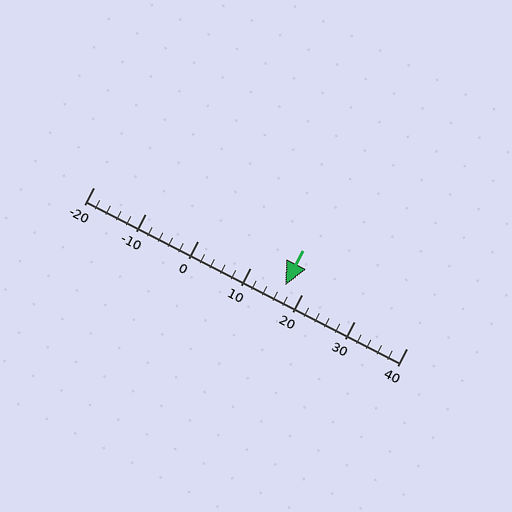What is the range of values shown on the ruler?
The ruler shows values from -20 to 40.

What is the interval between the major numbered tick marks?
The major tick marks are spaced 10 units apart.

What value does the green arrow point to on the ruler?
The green arrow points to approximately 17.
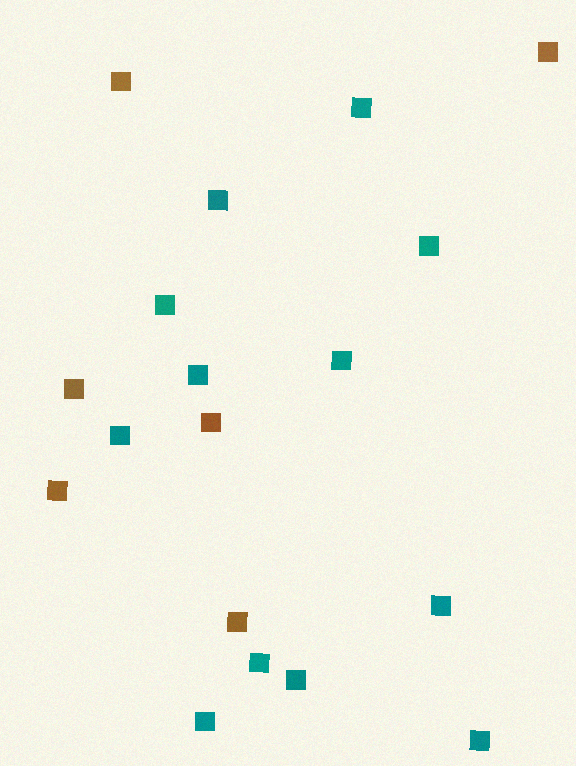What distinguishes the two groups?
There are 2 groups: one group of teal squares (12) and one group of brown squares (6).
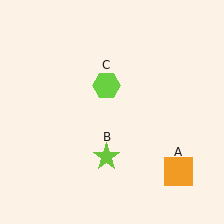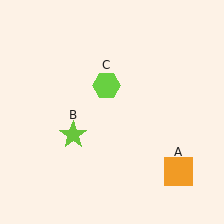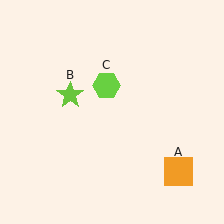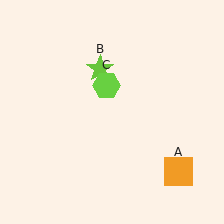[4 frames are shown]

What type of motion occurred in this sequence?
The lime star (object B) rotated clockwise around the center of the scene.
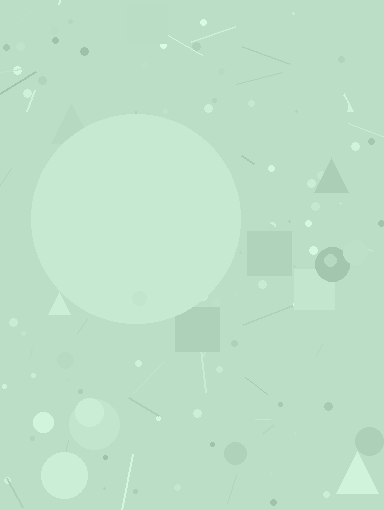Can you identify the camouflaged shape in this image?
The camouflaged shape is a circle.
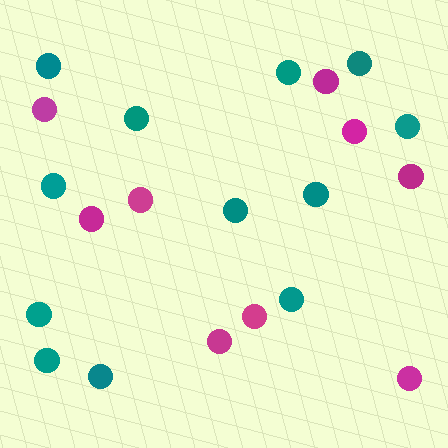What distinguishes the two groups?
There are 2 groups: one group of teal circles (12) and one group of magenta circles (9).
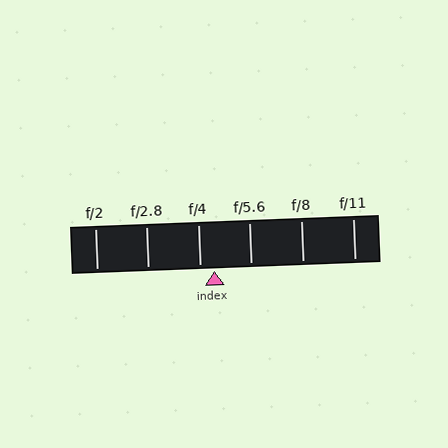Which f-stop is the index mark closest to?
The index mark is closest to f/4.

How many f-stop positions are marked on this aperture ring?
There are 6 f-stop positions marked.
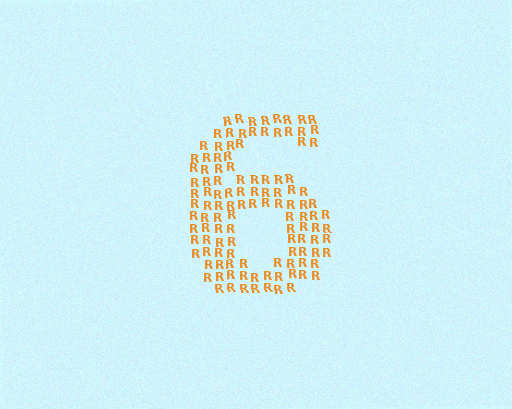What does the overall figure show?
The overall figure shows the digit 6.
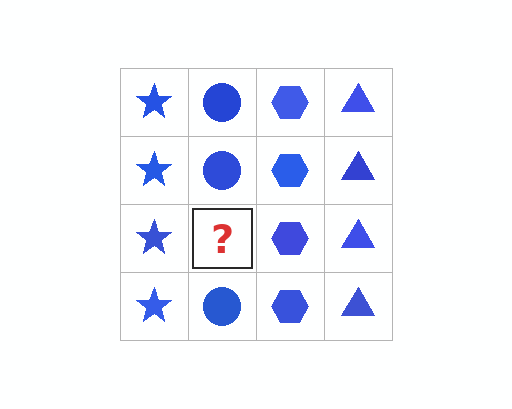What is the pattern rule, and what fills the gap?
The rule is that each column has a consistent shape. The gap should be filled with a blue circle.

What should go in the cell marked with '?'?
The missing cell should contain a blue circle.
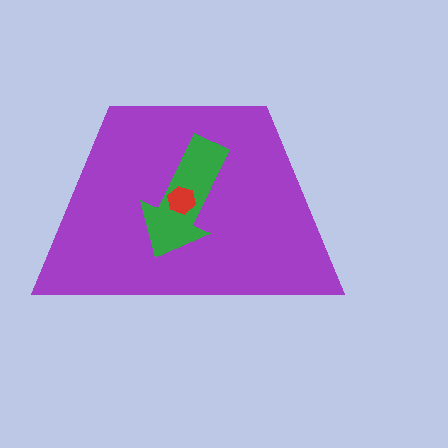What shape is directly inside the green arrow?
The red hexagon.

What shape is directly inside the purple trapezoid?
The green arrow.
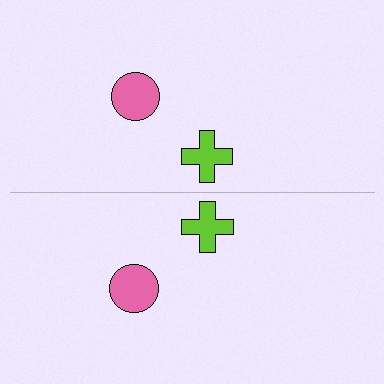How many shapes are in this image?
There are 4 shapes in this image.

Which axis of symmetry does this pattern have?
The pattern has a horizontal axis of symmetry running through the center of the image.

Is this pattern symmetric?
Yes, this pattern has bilateral (reflection) symmetry.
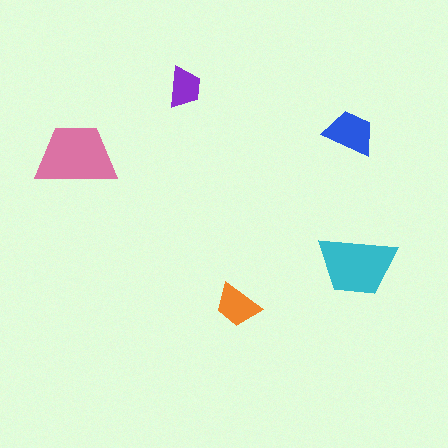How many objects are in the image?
There are 5 objects in the image.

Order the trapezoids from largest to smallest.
the pink one, the cyan one, the blue one, the orange one, the purple one.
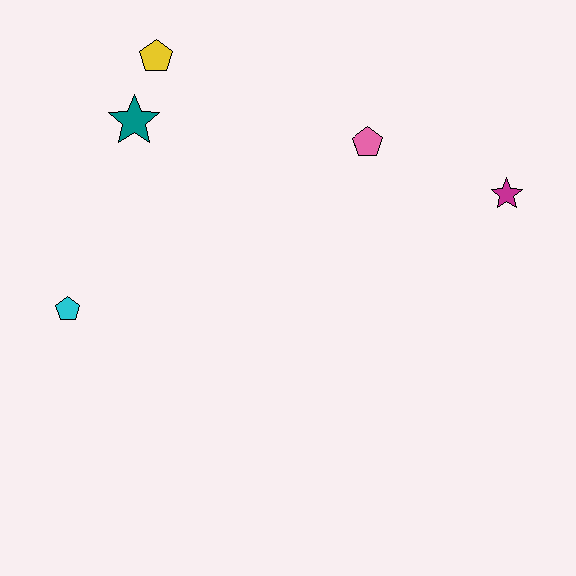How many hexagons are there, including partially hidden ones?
There are no hexagons.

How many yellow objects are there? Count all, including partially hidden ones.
There is 1 yellow object.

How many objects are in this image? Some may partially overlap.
There are 5 objects.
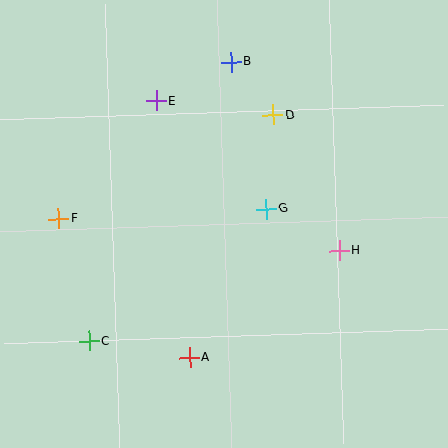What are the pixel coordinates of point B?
Point B is at (231, 62).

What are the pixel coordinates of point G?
Point G is at (266, 209).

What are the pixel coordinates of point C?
Point C is at (89, 341).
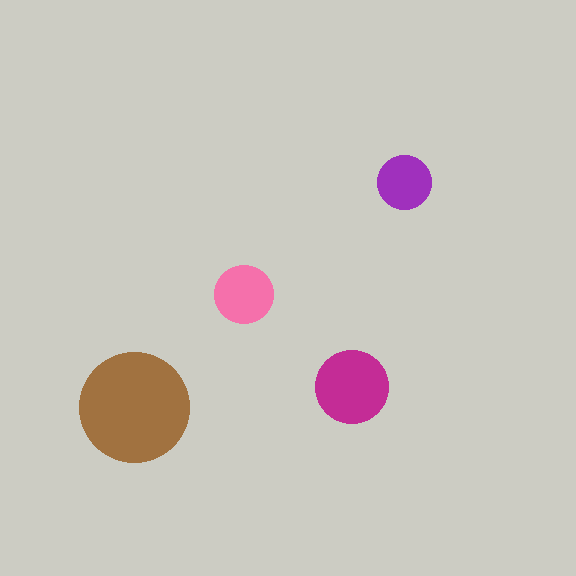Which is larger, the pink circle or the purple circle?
The pink one.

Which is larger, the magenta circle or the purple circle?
The magenta one.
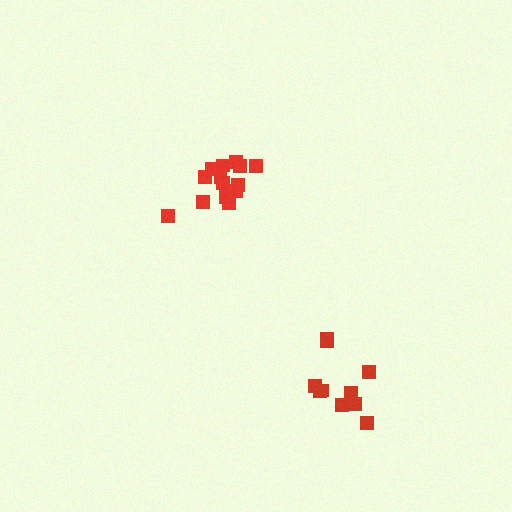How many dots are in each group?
Group 1: 14 dots, Group 2: 10 dots (24 total).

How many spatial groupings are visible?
There are 2 spatial groupings.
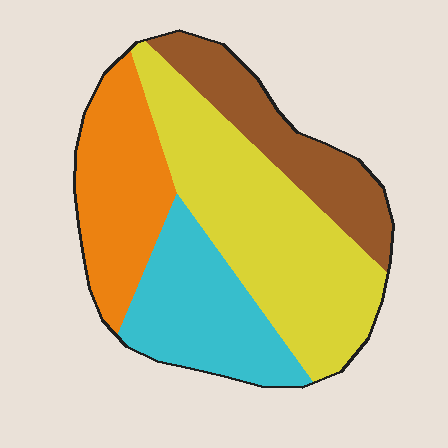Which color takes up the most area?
Yellow, at roughly 40%.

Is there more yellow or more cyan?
Yellow.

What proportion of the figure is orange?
Orange covers around 20% of the figure.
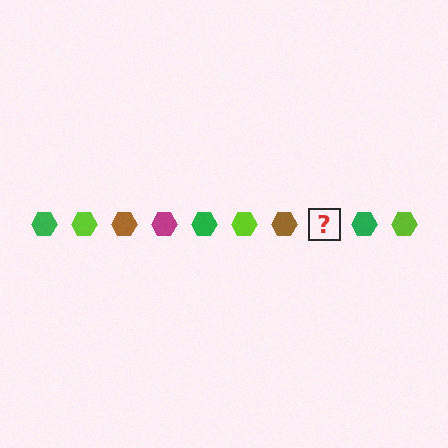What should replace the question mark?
The question mark should be replaced with a magenta hexagon.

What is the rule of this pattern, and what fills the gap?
The rule is that the pattern cycles through green, lime, brown, magenta hexagons. The gap should be filled with a magenta hexagon.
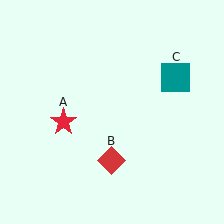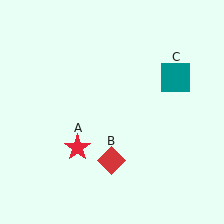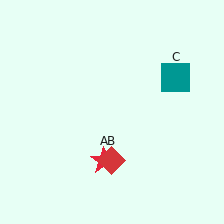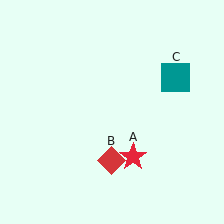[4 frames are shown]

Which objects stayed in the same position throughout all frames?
Red diamond (object B) and teal square (object C) remained stationary.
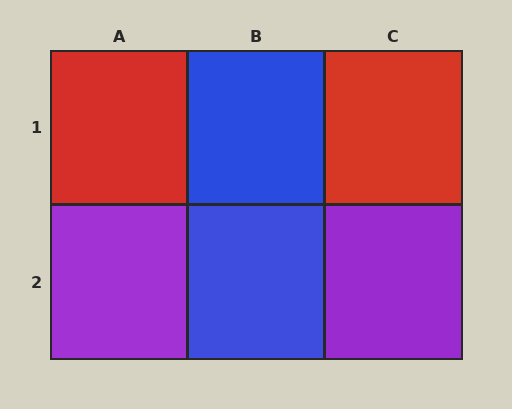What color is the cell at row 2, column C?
Purple.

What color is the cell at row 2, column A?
Purple.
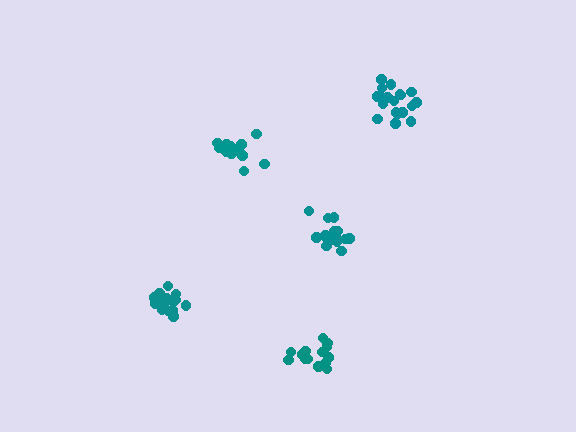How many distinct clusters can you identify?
There are 5 distinct clusters.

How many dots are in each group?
Group 1: 18 dots, Group 2: 13 dots, Group 3: 19 dots, Group 4: 15 dots, Group 5: 19 dots (84 total).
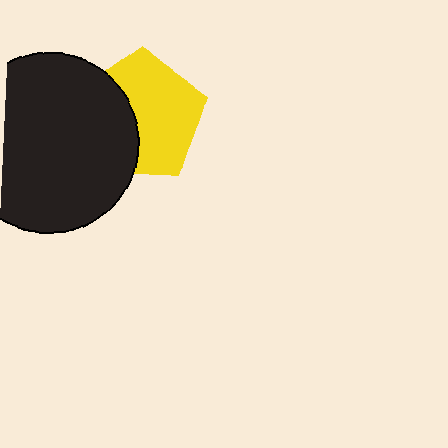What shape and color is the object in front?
The object in front is a black circle.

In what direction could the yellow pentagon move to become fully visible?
The yellow pentagon could move right. That would shift it out from behind the black circle entirely.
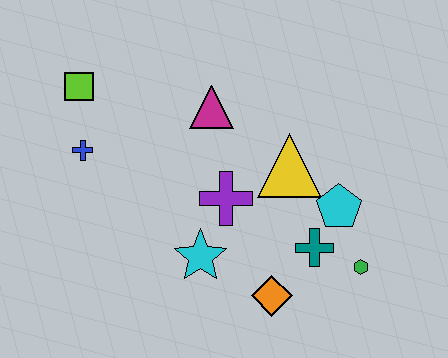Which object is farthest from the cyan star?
The lime square is farthest from the cyan star.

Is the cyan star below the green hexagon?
No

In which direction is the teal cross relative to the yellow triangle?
The teal cross is below the yellow triangle.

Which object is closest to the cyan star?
The purple cross is closest to the cyan star.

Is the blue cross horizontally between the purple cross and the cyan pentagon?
No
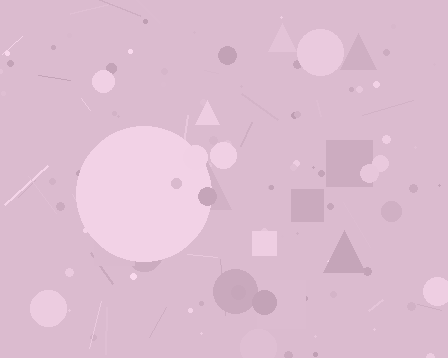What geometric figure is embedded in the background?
A circle is embedded in the background.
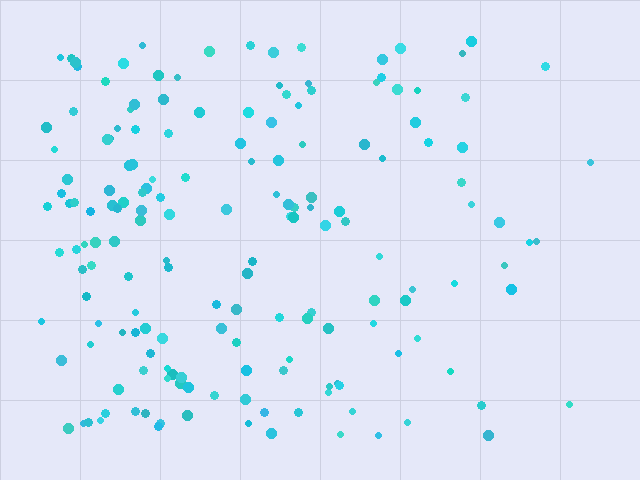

Objective: From the line containing "What color is the cell at row 2, column A?" through the end of the entries, quote each line exactly and nothing else, excluding all pictures.

Output for this task:
What color is the cell at row 2, column A?
Purple.
How many distinct clusters can you identify?
There are 5 distinct clusters.

How many dots are in each group?
Group 1: 18 dots, Group 2: 13 dots, Group 3: 19 dots, Group 4: 15 dots, Group 5: 19 dots (84 total).
What shape and color is the object in front?
The object in front is a black circle.

In what direction could the yellow pentagon move to become fully visible?
The yellow pentagon could move right. That would shift it out from behind the black circle entirely.
Which object is farthest from the cyan star?
The lime square is farthest from the cyan star.

Is the cyan star below the green hexagon?
No

In which direction is the teal cross relative to the yellow triangle?
The teal cross is below the yellow triangle.

Which object is closest to the cyan star?
The purple cross is closest to the cyan star.

Is the blue cross horizontally between the purple cross and the cyan pentagon?
No
What geometric figure is embedded in the background?
A circle is embedded in the background.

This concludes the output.